Aim of the task — Starting with the line that contains "Which objects stayed", return every line through the end of the listing below exactly as written. Omit the pictures.

Material —

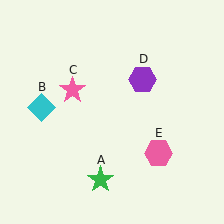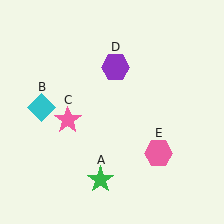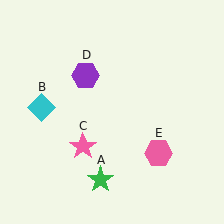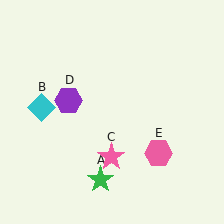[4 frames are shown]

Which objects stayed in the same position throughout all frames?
Green star (object A) and cyan diamond (object B) and pink hexagon (object E) remained stationary.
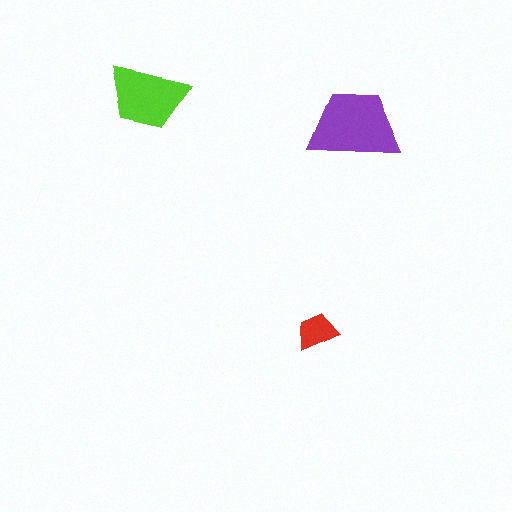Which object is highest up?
The lime trapezoid is topmost.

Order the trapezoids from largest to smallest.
the purple one, the lime one, the red one.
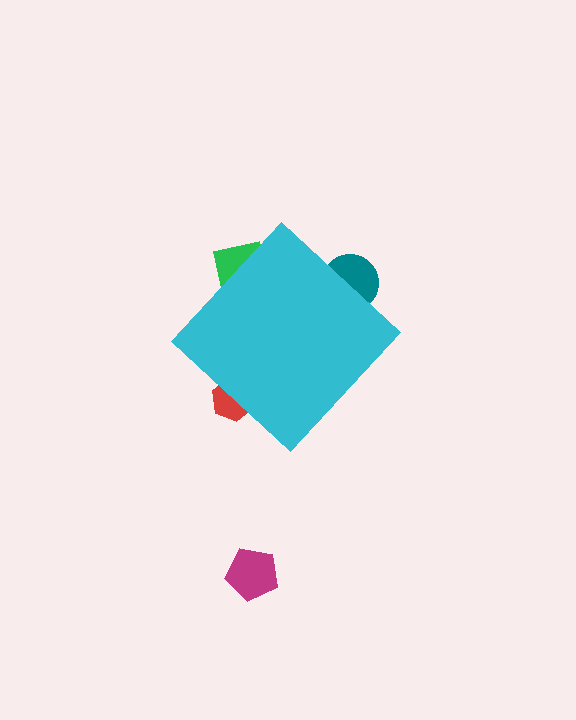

Task result —
Which objects stayed in the same position throughout all frames?
Green star (object A) and cyan diamond (object B) and pink hexagon (object E) remained stationary.
Which object is highest up?
The lime trapezoid is topmost.

Order the trapezoids from largest to smallest.
the purple one, the lime one, the red one.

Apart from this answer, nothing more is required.